▸ INSTRUCTIONS TO FOLLOW:
Make an exact copy of the entries below with the pictures removed.

▸ MATERIAL PROVIDED:

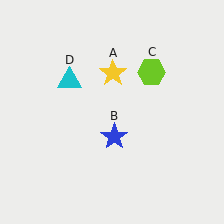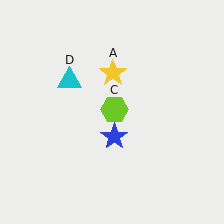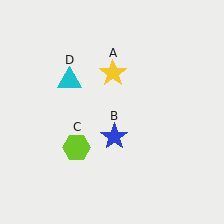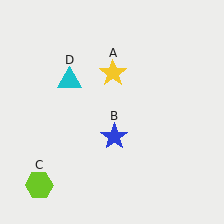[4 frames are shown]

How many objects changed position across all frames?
1 object changed position: lime hexagon (object C).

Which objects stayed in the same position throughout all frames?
Yellow star (object A) and blue star (object B) and cyan triangle (object D) remained stationary.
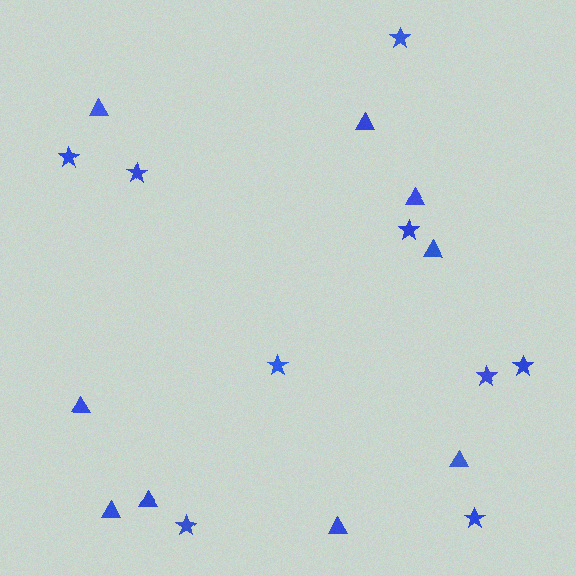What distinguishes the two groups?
There are 2 groups: one group of triangles (9) and one group of stars (9).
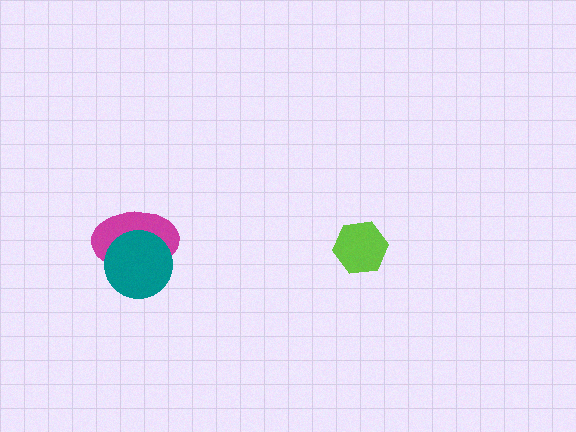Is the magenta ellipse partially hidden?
Yes, it is partially covered by another shape.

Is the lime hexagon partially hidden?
No, no other shape covers it.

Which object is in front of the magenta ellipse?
The teal circle is in front of the magenta ellipse.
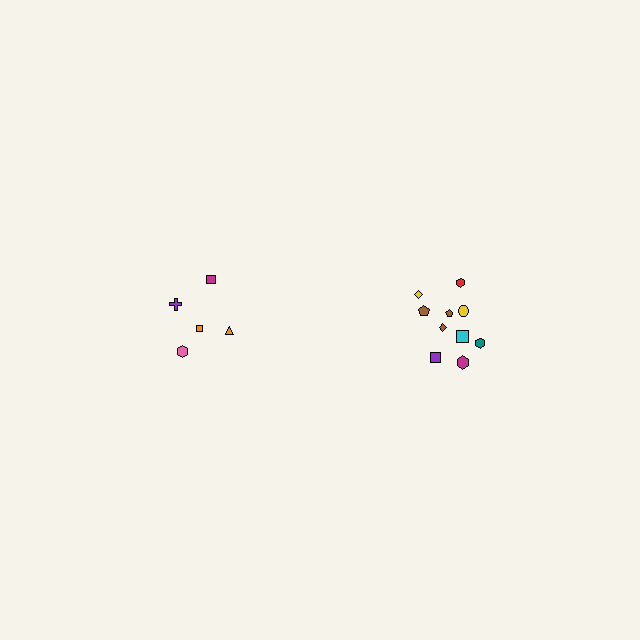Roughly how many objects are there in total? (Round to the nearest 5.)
Roughly 15 objects in total.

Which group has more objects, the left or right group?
The right group.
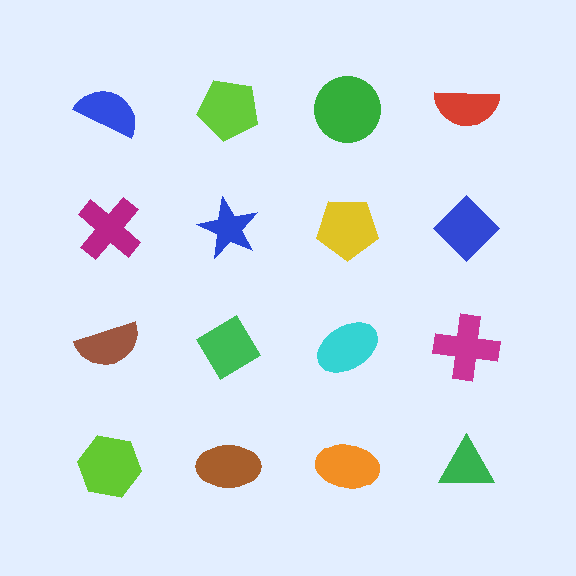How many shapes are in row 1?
4 shapes.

▸ EXERCISE OUTPUT:
[4 frames are shown]

How many objects changed position across all frames?
1 object changed position: lime hexagon (object C).

Which objects stayed in the same position throughout all frames?
Yellow star (object A) and blue star (object B) and cyan triangle (object D) remained stationary.
What distinguishes the two groups?
There are 2 groups: one group of triangles (9) and one group of stars (9).
Is the magenta ellipse partially hidden?
Yes, it is partially covered by another shape.

Is the lime hexagon partially hidden?
No, no other shape covers it.

Which object is in front of the magenta ellipse?
The teal circle is in front of the magenta ellipse.
Roughly how many objects are there in total? (Round to the nearest 5.)
Roughly 15 objects in total.

Which group has more objects, the left or right group?
The right group.
How many shapes are in row 1?
4 shapes.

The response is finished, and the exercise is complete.